==== Input records
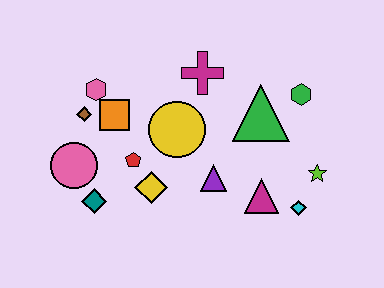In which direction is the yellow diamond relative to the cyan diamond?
The yellow diamond is to the left of the cyan diamond.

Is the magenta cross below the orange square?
No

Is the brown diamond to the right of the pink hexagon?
No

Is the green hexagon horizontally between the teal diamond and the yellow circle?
No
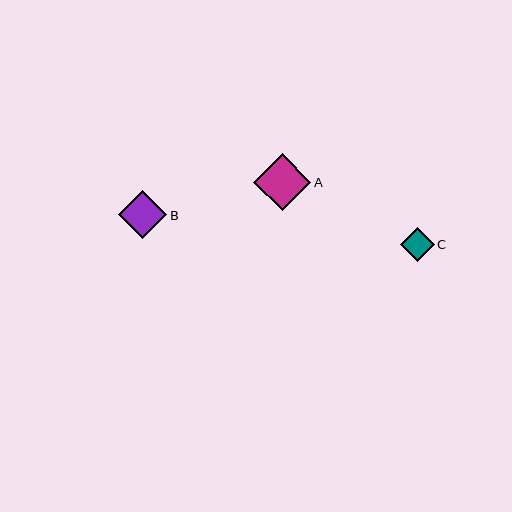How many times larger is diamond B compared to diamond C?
Diamond B is approximately 1.4 times the size of diamond C.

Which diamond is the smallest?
Diamond C is the smallest with a size of approximately 34 pixels.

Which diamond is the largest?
Diamond A is the largest with a size of approximately 57 pixels.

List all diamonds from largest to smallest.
From largest to smallest: A, B, C.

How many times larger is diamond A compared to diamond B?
Diamond A is approximately 1.2 times the size of diamond B.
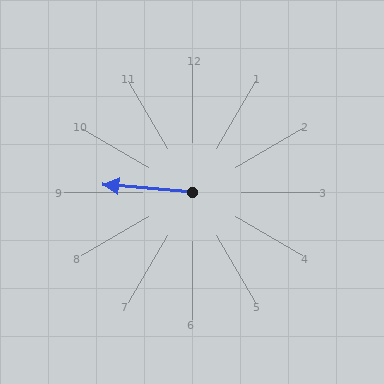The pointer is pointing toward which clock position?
Roughly 9 o'clock.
========
◆ Your assignment ◆
Excluding images, output exactly the lines from the one that holds "Which diamond is the largest?" through the final line of the material, both ends included.

◆ Answer section ◆
Which diamond is the largest?
Diamond A is the largest with a size of approximately 57 pixels.

List all diamonds from largest to smallest.
From largest to smallest: A, B, C.

How many times larger is diamond A compared to diamond B?
Diamond A is approximately 1.2 times the size of diamond B.
The pointer is pointing toward which clock position?
Roughly 9 o'clock.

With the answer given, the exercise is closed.